What this task involves: Restate all the data word for word and omit the pictures.
::::
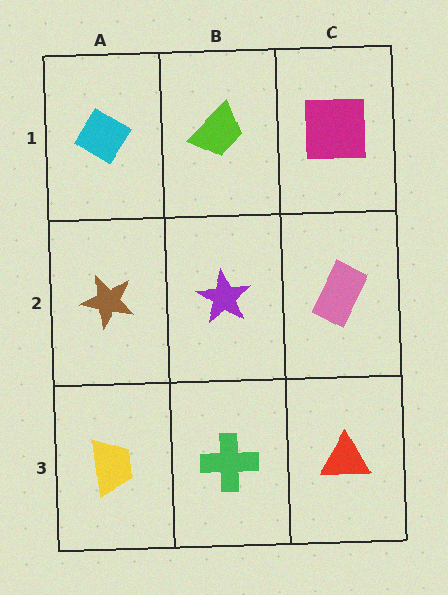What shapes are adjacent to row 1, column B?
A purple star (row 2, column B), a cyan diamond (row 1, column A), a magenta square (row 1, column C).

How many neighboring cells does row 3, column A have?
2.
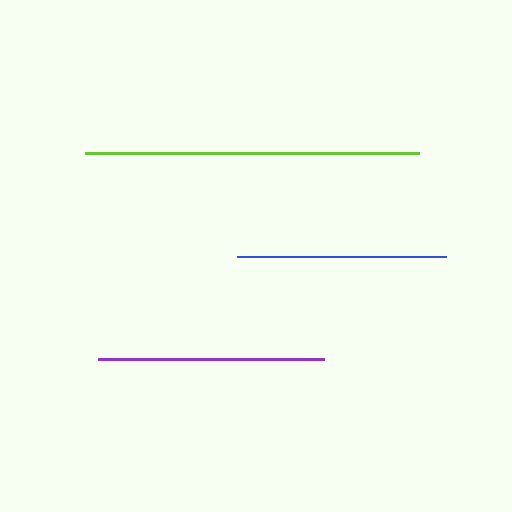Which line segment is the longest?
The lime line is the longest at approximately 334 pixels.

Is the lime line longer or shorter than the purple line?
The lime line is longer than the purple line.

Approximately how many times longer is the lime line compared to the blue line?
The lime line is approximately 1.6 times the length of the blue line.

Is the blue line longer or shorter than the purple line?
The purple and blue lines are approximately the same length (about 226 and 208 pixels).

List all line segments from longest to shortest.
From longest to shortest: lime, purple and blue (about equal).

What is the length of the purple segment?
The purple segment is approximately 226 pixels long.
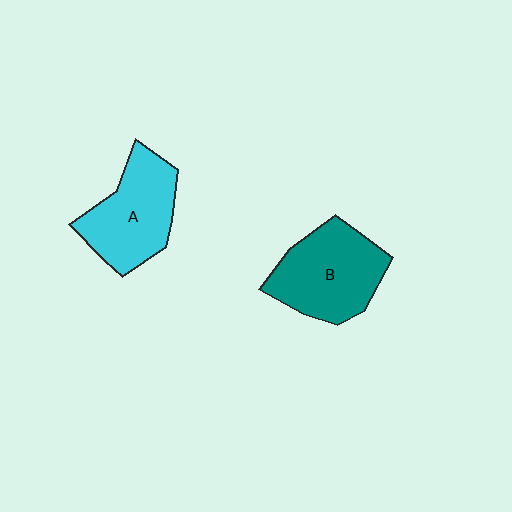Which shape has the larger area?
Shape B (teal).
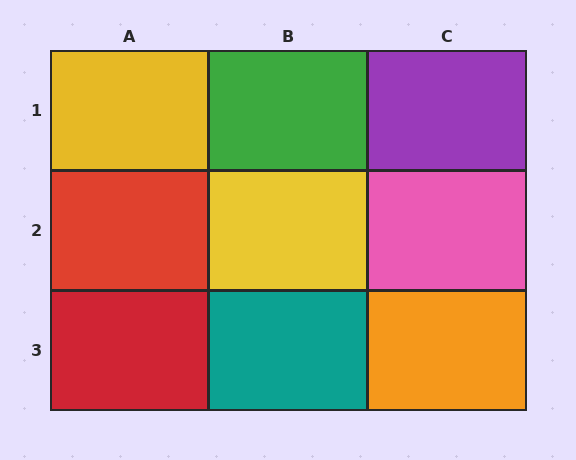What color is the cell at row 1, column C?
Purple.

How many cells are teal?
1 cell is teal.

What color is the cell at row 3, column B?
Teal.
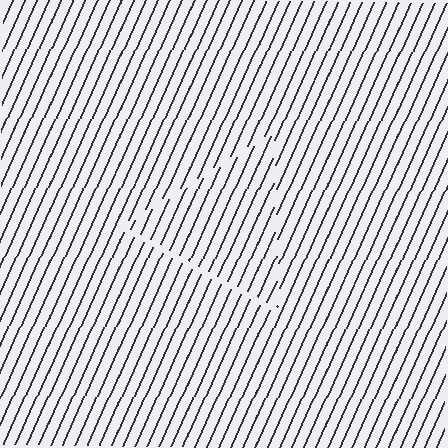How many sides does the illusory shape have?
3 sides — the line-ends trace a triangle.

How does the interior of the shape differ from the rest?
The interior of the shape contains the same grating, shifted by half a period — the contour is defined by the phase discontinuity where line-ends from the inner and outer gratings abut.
::::
Exercise output:
What shapes are adjacent to row 1, column B?
A purple star (row 2, column B), a cyan diamond (row 1, column A), a magenta square (row 1, column C).

How many neighboring cells does row 3, column A have?
2.
Which line segment is the longest?
The lime line is the longest at approximately 334 pixels.

Is the lime line longer or shorter than the purple line?
The lime line is longer than the purple line.

Approximately how many times longer is the lime line compared to the blue line?
The lime line is approximately 1.6 times the length of the blue line.

Is the blue line longer or shorter than the purple line?
The purple and blue lines are approximately the same length (about 226 and 208 pixels).

List all line segments from longest to shortest.
From longest to shortest: lime, purple and blue (about equal).

What is the length of the purple segment?
The purple segment is approximately 226 pixels long.
Which shape has the larger area?
Shape B (teal).
What color is the cell at row 1, column C?
Purple.

How many cells are teal?
1 cell is teal.

What color is the cell at row 3, column B?
Teal.
How many sides does the illusory shape have?
3 sides — the line-ends trace a triangle.

How does the interior of the shape differ from the rest?
The interior of the shape contains the same grating, shifted by half a period — the contour is defined by the phase discontinuity where line-ends from the inner and outer gratings abut.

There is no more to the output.